» SHORT TASK:
All lines from the one containing "Is the angle between the hands" through the last line of the listing below are to be copied exactly. Exclude the pictures.

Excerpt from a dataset
____

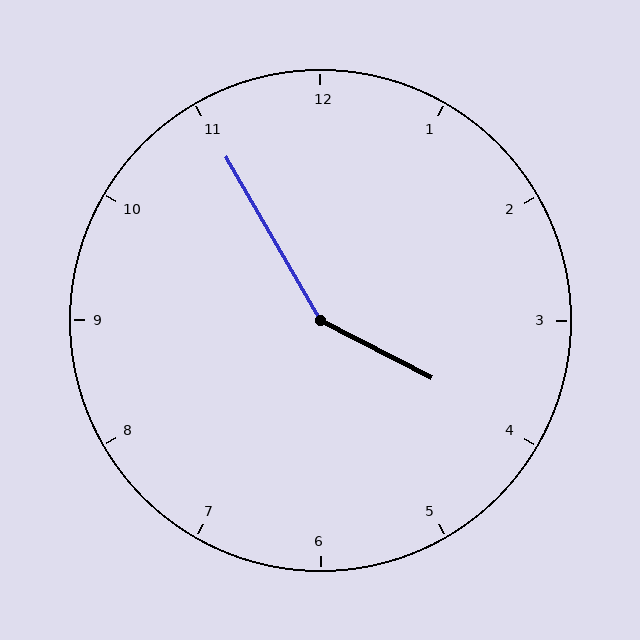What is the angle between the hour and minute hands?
Approximately 148 degrees.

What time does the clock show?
3:55.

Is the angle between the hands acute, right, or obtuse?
It is obtuse.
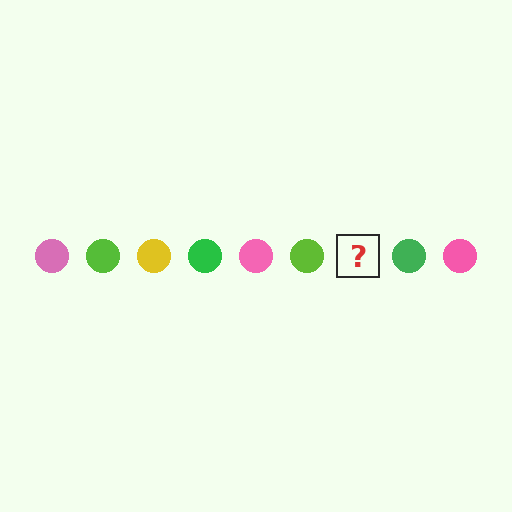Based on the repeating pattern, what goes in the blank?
The blank should be a yellow circle.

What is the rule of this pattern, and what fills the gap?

____

» SOLUTION BELOW:
Is the angle between the hands acute, right, or obtuse?
It is obtuse.
Based on the repeating pattern, what goes in the blank?
The blank should be a yellow circle.

What is the rule of this pattern, and what fills the gap?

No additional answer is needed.